*STATED EXERCISE:* Pictures do not belong in the copy; restate the records below word for word.

Records from a collection
****
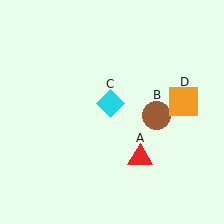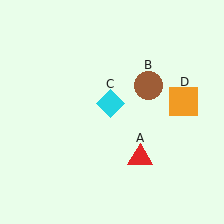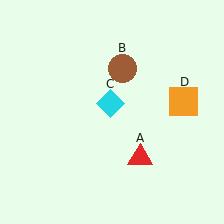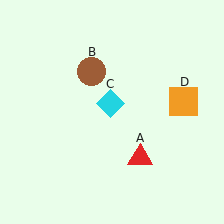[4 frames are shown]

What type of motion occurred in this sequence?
The brown circle (object B) rotated counterclockwise around the center of the scene.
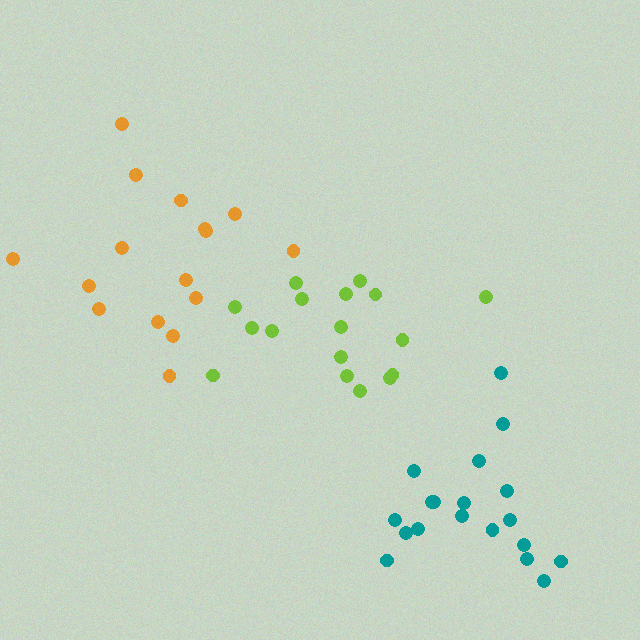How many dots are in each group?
Group 1: 16 dots, Group 2: 17 dots, Group 3: 19 dots (52 total).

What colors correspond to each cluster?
The clusters are colored: orange, lime, teal.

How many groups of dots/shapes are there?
There are 3 groups.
****
*EXERCISE RESPONSE:*
[4 frames are shown]

What type of motion occurred in this sequence?
The brown circle (object B) rotated counterclockwise around the center of the scene.
How many dots are in each group?
Group 1: 16 dots, Group 2: 17 dots, Group 3: 19 dots (52 total).

What colors correspond to each cluster?
The clusters are colored: orange, lime, teal.

How many groups of dots/shapes are there?
There are 3 groups.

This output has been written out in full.